▶ _The exercise_
Nothing before the line containing "What is the distance between points C and D?" belongs in the answer; quote that line and all lines after it through the end of the material, word for word.

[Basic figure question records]
______

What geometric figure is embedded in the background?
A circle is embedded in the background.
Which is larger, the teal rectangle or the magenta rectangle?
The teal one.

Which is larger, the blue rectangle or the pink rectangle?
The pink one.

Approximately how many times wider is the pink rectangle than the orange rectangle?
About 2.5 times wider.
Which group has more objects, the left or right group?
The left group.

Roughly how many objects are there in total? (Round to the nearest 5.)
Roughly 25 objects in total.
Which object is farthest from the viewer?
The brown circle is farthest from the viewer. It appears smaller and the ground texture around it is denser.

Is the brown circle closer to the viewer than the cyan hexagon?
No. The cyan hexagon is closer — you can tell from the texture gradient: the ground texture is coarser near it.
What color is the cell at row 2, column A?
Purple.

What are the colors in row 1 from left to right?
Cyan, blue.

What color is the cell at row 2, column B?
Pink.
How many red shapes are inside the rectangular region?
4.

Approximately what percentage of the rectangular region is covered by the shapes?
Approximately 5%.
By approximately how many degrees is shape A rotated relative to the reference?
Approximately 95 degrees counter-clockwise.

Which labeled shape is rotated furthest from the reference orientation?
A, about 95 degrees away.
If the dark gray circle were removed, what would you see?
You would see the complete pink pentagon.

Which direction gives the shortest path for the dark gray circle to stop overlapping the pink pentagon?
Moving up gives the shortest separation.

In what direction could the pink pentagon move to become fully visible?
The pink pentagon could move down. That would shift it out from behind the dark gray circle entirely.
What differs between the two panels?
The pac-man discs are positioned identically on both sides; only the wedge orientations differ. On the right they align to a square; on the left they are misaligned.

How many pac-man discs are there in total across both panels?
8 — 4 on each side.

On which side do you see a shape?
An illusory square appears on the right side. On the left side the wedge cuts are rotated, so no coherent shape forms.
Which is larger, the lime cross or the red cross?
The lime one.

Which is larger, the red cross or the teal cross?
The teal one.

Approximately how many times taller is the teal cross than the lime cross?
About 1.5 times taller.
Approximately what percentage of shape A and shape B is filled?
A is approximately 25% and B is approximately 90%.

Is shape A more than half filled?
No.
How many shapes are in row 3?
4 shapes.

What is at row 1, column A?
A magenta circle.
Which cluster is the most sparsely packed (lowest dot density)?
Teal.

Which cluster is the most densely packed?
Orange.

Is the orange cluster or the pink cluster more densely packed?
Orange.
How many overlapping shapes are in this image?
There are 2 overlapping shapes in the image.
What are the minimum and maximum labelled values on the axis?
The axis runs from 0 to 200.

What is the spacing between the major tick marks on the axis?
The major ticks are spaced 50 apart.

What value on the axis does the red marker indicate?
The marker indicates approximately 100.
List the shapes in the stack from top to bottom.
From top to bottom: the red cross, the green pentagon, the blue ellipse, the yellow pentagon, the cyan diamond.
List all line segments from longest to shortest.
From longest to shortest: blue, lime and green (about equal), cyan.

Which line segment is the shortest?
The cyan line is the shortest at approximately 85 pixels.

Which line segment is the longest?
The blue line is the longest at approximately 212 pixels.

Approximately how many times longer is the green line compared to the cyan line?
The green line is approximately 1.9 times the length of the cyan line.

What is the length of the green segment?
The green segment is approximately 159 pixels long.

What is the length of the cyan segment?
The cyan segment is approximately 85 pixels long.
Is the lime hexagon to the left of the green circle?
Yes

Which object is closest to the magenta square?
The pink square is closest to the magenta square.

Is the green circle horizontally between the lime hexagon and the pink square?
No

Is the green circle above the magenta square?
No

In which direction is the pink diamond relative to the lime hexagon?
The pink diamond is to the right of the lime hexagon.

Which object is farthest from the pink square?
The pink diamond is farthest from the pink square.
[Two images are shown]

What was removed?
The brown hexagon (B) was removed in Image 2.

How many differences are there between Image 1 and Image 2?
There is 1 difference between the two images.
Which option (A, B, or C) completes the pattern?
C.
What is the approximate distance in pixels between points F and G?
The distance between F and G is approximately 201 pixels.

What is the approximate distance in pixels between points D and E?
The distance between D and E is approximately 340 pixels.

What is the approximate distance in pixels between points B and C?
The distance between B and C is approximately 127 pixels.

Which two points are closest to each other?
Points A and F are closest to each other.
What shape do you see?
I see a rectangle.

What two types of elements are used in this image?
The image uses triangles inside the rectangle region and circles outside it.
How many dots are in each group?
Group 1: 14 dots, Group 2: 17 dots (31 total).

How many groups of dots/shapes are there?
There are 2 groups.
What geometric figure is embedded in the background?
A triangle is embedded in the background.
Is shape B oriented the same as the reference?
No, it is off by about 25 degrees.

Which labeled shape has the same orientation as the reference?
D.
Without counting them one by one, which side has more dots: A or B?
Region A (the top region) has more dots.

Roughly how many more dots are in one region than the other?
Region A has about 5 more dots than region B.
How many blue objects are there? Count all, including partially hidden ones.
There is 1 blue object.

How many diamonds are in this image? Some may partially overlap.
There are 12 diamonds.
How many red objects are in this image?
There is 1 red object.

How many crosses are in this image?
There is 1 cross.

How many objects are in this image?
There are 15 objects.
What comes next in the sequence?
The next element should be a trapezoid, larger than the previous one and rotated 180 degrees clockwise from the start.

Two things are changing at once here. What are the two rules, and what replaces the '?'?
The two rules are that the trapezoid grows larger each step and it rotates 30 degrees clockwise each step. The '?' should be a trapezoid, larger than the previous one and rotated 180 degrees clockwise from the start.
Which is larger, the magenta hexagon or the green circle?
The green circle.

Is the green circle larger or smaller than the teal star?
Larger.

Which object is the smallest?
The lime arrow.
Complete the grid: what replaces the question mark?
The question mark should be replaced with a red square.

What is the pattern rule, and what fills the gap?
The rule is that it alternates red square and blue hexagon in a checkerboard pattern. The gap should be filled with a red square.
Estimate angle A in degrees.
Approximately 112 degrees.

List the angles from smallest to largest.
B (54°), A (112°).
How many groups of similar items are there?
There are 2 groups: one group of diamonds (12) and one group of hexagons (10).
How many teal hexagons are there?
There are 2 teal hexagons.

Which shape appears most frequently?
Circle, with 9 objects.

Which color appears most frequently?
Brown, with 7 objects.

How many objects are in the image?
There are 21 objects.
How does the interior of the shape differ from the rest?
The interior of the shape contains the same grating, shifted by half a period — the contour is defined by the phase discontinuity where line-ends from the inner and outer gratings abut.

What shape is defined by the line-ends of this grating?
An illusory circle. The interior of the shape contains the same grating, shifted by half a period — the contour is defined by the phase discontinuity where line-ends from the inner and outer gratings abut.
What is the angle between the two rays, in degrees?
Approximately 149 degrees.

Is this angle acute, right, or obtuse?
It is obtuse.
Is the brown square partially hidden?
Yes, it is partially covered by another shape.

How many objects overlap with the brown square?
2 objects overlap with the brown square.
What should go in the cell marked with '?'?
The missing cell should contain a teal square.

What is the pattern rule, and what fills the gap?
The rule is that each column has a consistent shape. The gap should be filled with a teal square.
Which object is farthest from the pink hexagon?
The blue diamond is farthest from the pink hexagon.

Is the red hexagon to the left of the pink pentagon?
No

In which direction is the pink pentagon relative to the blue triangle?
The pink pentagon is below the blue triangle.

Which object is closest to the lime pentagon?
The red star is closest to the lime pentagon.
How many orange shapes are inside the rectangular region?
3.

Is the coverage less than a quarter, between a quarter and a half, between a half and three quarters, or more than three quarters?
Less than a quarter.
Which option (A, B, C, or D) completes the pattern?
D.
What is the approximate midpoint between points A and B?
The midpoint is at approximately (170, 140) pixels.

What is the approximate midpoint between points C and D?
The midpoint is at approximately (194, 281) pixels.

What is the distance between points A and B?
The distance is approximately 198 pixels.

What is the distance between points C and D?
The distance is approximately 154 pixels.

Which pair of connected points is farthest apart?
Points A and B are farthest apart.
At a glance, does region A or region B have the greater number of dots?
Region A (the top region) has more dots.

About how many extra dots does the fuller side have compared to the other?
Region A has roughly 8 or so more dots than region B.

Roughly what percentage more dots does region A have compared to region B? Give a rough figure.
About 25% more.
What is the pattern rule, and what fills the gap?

______

▶ _Correct response_
What is the distance between points C and D?
The distance is approximately 154 pixels.

Which pair of connected points is farthest apart?
Points A and B are farthest apart.
At a glance, does region A or region B have the greater number of dots?
Region A (the top region) has more dots.

About how many extra dots does the fuller side have compared to the other?
Region A has roughly 8 or so more dots than region B.

Roughly what percentage more dots does region A have compared to region B? Give a rough figure.
About 25% more.
What is the pattern rule, and what fills the gap?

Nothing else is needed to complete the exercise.